▶ _DIRECTIVE_
Write out the entire listing below exactly as it appears, minus any pictures.

▶ _DATA EXTRACT_
※

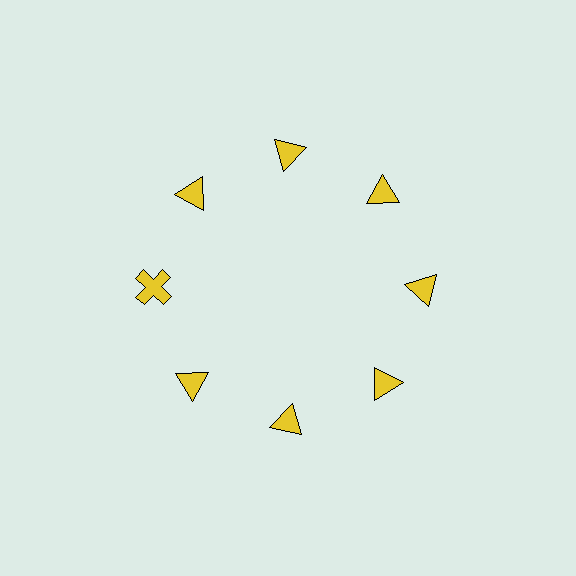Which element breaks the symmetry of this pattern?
The yellow cross at roughly the 9 o'clock position breaks the symmetry. All other shapes are yellow triangles.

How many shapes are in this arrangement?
There are 8 shapes arranged in a ring pattern.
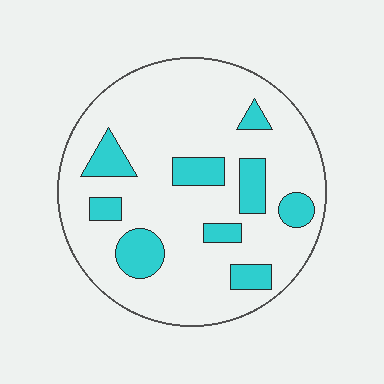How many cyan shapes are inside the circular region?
9.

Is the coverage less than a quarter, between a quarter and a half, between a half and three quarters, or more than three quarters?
Less than a quarter.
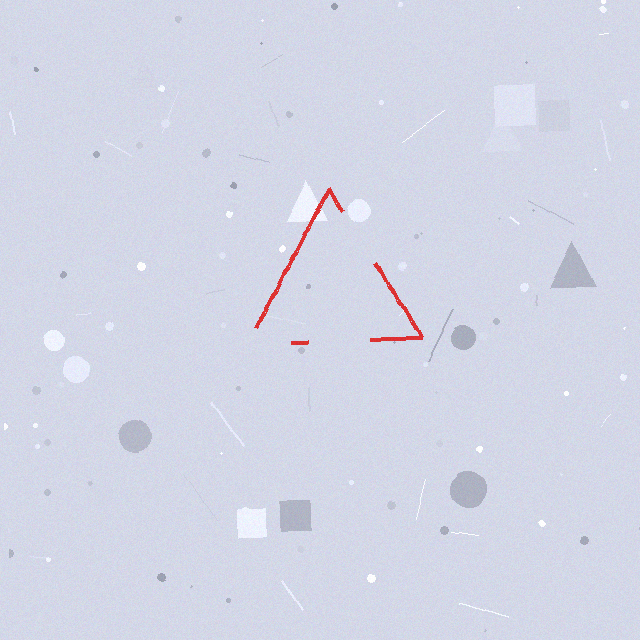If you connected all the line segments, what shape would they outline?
They would outline a triangle.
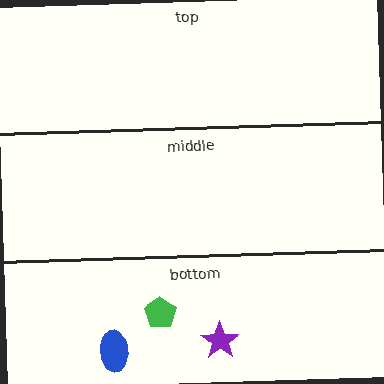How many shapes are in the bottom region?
3.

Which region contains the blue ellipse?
The bottom region.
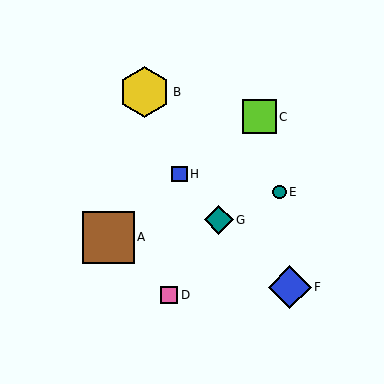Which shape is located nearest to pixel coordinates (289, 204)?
The teal circle (labeled E) at (280, 192) is nearest to that location.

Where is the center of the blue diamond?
The center of the blue diamond is at (290, 287).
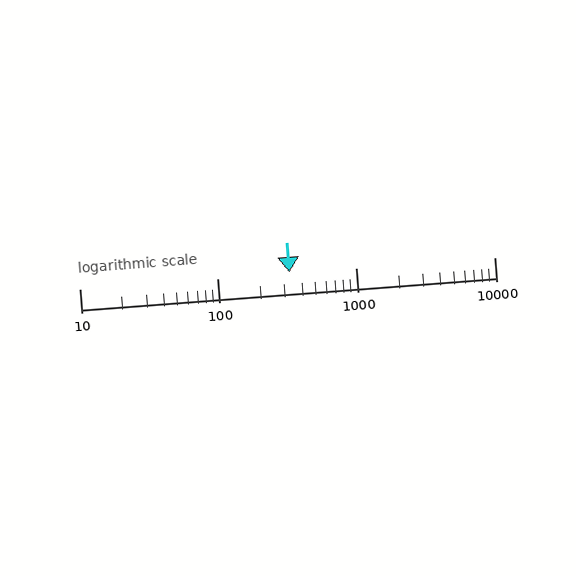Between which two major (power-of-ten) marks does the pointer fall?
The pointer is between 100 and 1000.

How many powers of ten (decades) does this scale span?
The scale spans 3 decades, from 10 to 10000.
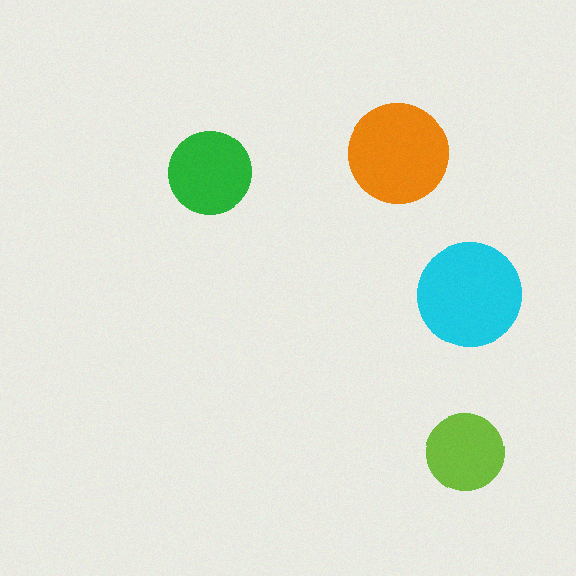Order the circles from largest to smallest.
the cyan one, the orange one, the green one, the lime one.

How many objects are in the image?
There are 4 objects in the image.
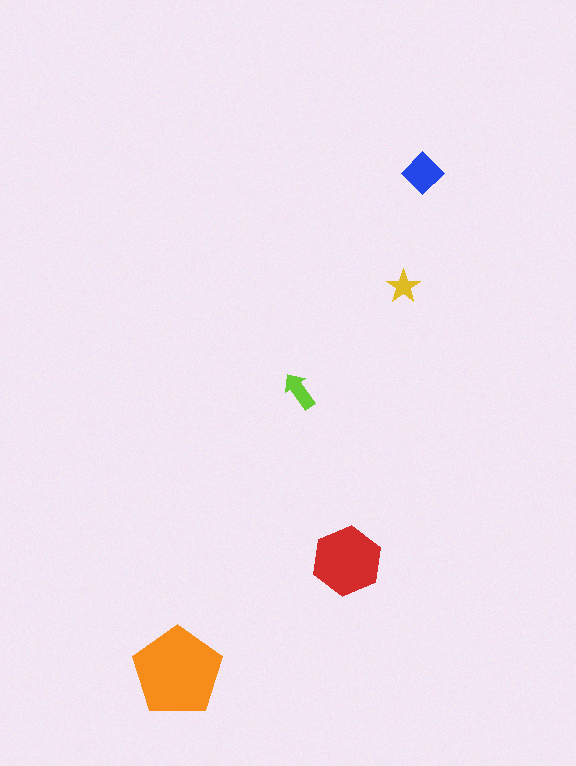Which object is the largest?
The orange pentagon.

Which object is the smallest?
The yellow star.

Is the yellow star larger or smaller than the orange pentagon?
Smaller.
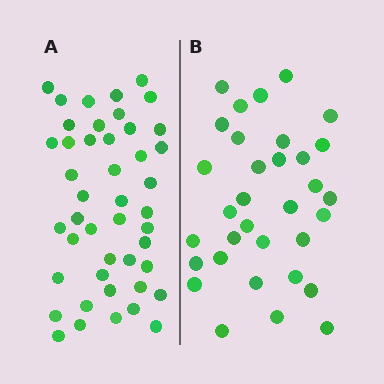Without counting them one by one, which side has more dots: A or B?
Region A (the left region) has more dots.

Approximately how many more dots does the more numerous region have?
Region A has roughly 12 or so more dots than region B.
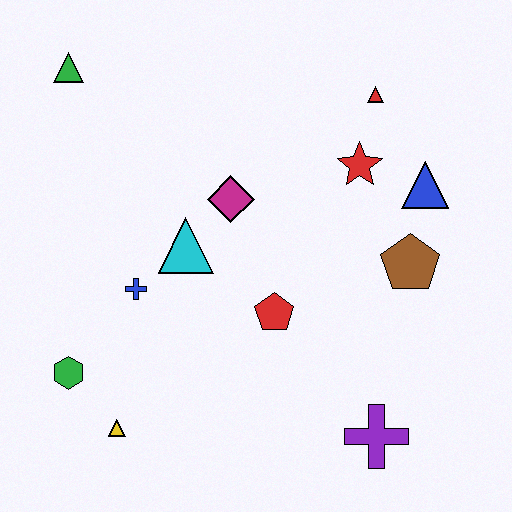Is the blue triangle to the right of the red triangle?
Yes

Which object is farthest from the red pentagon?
The green triangle is farthest from the red pentagon.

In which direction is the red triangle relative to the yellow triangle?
The red triangle is above the yellow triangle.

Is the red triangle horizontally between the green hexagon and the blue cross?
No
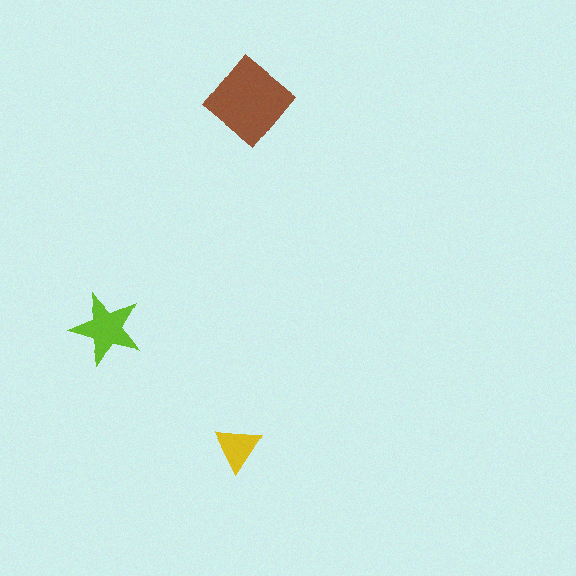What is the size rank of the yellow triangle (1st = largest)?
3rd.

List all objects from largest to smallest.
The brown diamond, the lime star, the yellow triangle.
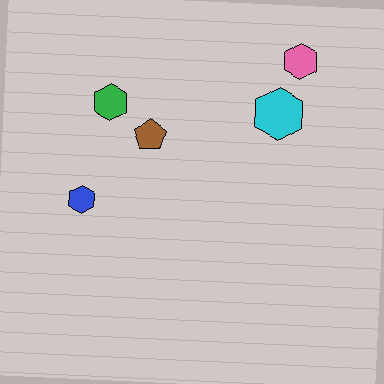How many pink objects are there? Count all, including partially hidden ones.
There is 1 pink object.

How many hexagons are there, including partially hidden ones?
There are 4 hexagons.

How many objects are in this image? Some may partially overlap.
There are 5 objects.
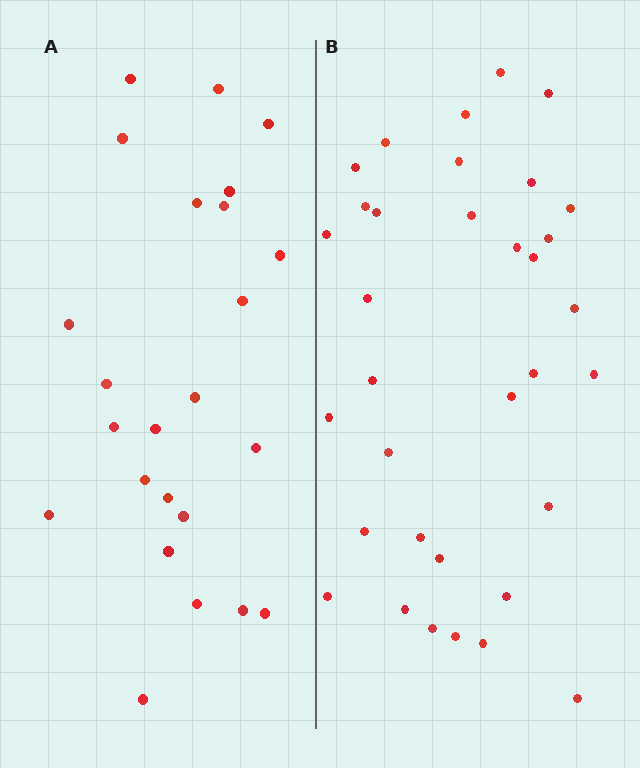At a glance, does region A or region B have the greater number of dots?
Region B (the right region) has more dots.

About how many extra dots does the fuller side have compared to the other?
Region B has roughly 10 or so more dots than region A.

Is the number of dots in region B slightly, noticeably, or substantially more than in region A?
Region B has noticeably more, but not dramatically so. The ratio is roughly 1.4 to 1.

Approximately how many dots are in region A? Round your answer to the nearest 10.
About 20 dots. (The exact count is 24, which rounds to 20.)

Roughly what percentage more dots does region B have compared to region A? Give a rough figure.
About 40% more.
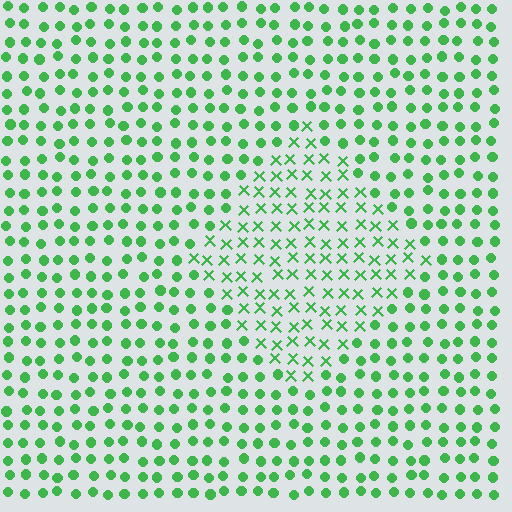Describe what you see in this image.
The image is filled with small green elements arranged in a uniform grid. A diamond-shaped region contains X marks, while the surrounding area contains circles. The boundary is defined purely by the change in element shape.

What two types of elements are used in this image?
The image uses X marks inside the diamond region and circles outside it.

※

▶ _THE RESULT_
Which element breaks the symmetry of this pattern?
The yellow cross at roughly the 9 o'clock position breaks the symmetry. All other shapes are yellow triangles.

How many shapes are in this arrangement?
There are 8 shapes arranged in a ring pattern.
How many cyan shapes are inside the circular region?
9.

Is the coverage less than a quarter, between a quarter and a half, between a half and three quarters, or more than three quarters?
Less than a quarter.
If you connected all the line segments, what shape would they outline?
They would outline a triangle.
How many shapes are in the bottom region?
3.

Which region contains the blue ellipse?
The bottom region.
Which shape is located nearest to pixel coordinates (289, 204)?
The teal circle (labeled E) at (280, 192) is nearest to that location.

Where is the center of the blue diamond?
The center of the blue diamond is at (290, 287).
Between which two major (power-of-ten) marks does the pointer fall?
The pointer is between 100 and 1000.

How many powers of ten (decades) does this scale span?
The scale spans 3 decades, from 10 to 10000.
Order the circles from largest to smallest.
the cyan one, the orange one, the green one, the lime one.

How many objects are in the image?
There are 4 objects in the image.
Which object is the largest?
The orange pentagon.

Which object is the smallest?
The yellow star.

Is the yellow star larger or smaller than the orange pentagon?
Smaller.
Without counting them one by one, which side has more dots: A or B?
Region A (the left region) has more dots.

Approximately how many more dots does the more numerous region have?
Region A has roughly 12 or so more dots than region B.
Is the blue triangle to the right of the red triangle?
Yes

Which object is farthest from the red pentagon?
The green triangle is farthest from the red pentagon.

In which direction is the red triangle relative to the yellow triangle?
The red triangle is above the yellow triangle.

Is the red triangle horizontally between the green hexagon and the blue cross?
No
What is the size rank of the yellow triangle (1st = largest)?
3rd.

List all objects from largest to smallest.
The brown diamond, the lime star, the yellow triangle.
How many pink objects are there? Count all, including partially hidden ones.
There is 1 pink object.

How many hexagons are there, including partially hidden ones?
There are 4 hexagons.

How many objects are in this image? Some may partially overlap.
There are 5 objects.
At a glance, does region A or region B have the greater number of dots?
Region B (the right region) has more dots.

About how many extra dots does the fuller side have compared to the other?
Region B has roughly 10 or so more dots than region A.

Is the number of dots in region B slightly, noticeably, or substantially more than in region A?
Region B has noticeably more, but not dramatically so. The ratio is roughly 1.4 to 1.

Approximately how many dots are in region A? Round your answer to the nearest 10.
About 20 dots. (The exact count is 24, which rounds to 20.)

Roughly what percentage more dots does region B have compared to region A? Give a rough figure.
About 40% more.
Describe what you see in this image.
The image is filled with small green elements arranged in a uniform grid. A diamond-shaped region contains X marks, while the surrounding area contains circles. The boundary is defined purely by the change in element shape.

What two types of elements are used in this image?
The image uses X marks inside the diamond region and circles outside it.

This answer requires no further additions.